- _Task prompt_:
Copy the material that follows word for word and omit its pictures.

- _Data shown_:
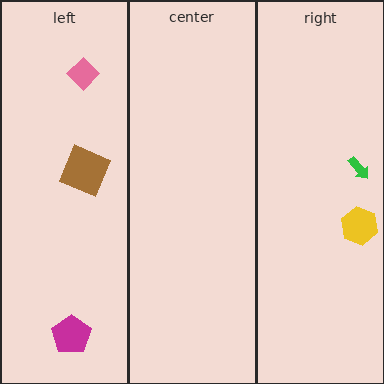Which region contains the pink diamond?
The left region.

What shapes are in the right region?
The green arrow, the yellow hexagon.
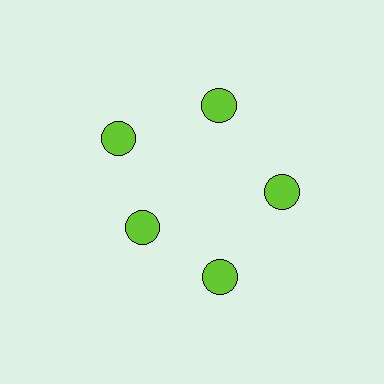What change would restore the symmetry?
The symmetry would be restored by moving it outward, back onto the ring so that all 5 circles sit at equal angles and equal distance from the center.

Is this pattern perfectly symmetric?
No. The 5 lime circles are arranged in a ring, but one element near the 8 o'clock position is pulled inward toward the center, breaking the 5-fold rotational symmetry.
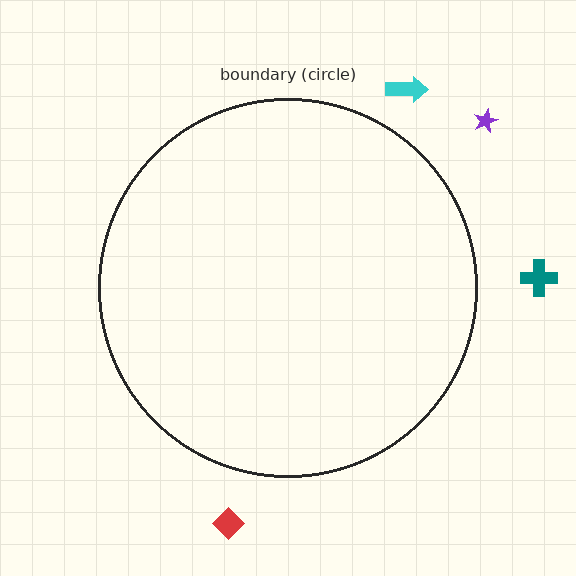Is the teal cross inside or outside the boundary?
Outside.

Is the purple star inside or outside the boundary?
Outside.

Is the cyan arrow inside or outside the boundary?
Outside.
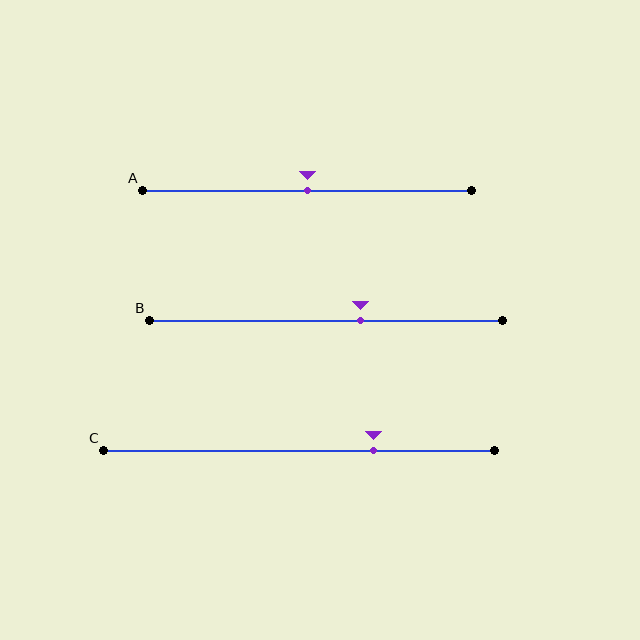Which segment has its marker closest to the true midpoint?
Segment A has its marker closest to the true midpoint.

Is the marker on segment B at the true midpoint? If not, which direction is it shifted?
No, the marker on segment B is shifted to the right by about 10% of the segment length.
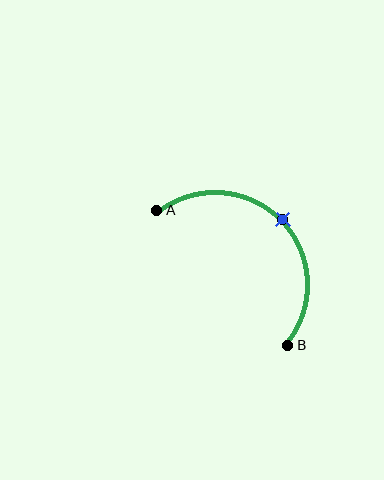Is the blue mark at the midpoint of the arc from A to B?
Yes. The blue mark lies on the arc at equal arc-length from both A and B — it is the arc midpoint.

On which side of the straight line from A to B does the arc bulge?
The arc bulges above and to the right of the straight line connecting A and B.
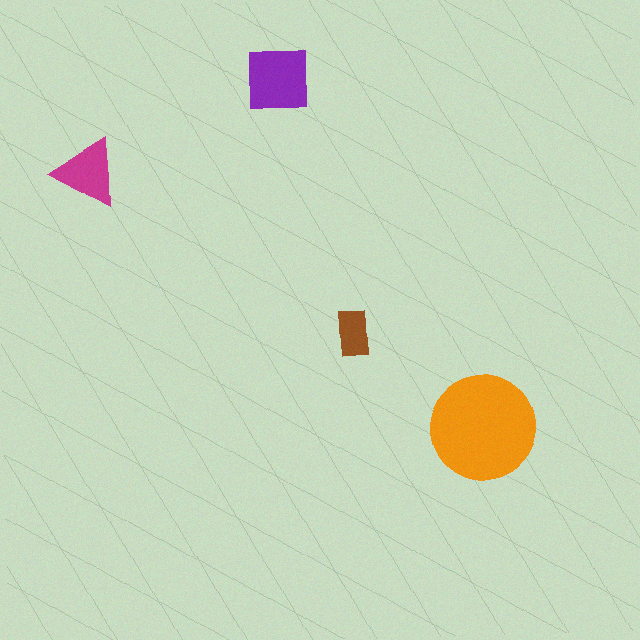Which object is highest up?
The purple square is topmost.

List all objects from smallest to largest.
The brown rectangle, the magenta triangle, the purple square, the orange circle.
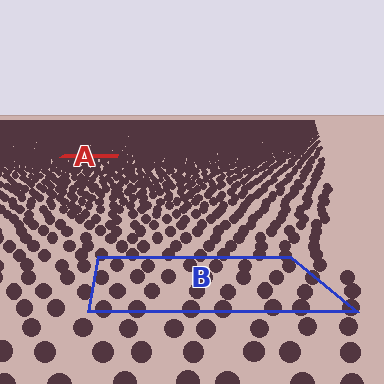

- _Task output_:
Which region contains the pink diamond?
The left region.

What shapes are in the right region?
The green arrow, the yellow hexagon.
What change would restore the symmetry?
The symmetry would be restored by moving it outward, back onto the ring so that all 5 circles sit at equal angles and equal distance from the center.

Is this pattern perfectly symmetric?
No. The 5 lime circles are arranged in a ring, but one element near the 8 o'clock position is pulled inward toward the center, breaking the 5-fold rotational symmetry.
Is the teal cross inside or outside the boundary?
Outside.

Is the purple star inside or outside the boundary?
Outside.

Is the cyan arrow inside or outside the boundary?
Outside.
Which segment has its marker closest to the true midpoint?
Segment A has its marker closest to the true midpoint.

Is the marker on segment B at the true midpoint? If not, which direction is it shifted?
No, the marker on segment B is shifted to the right by about 10% of the segment length.
Is the blue mark at the midpoint of the arc from A to B?
Yes. The blue mark lies on the arc at equal arc-length from both A and B — it is the arc midpoint.

On which side of the straight line from A to B does the arc bulge?
The arc bulges above and to the right of the straight line connecting A and B.
Which object is highest up?
The purple square is topmost.

List all objects from smallest to largest.
The brown rectangle, the magenta triangle, the purple square, the orange circle.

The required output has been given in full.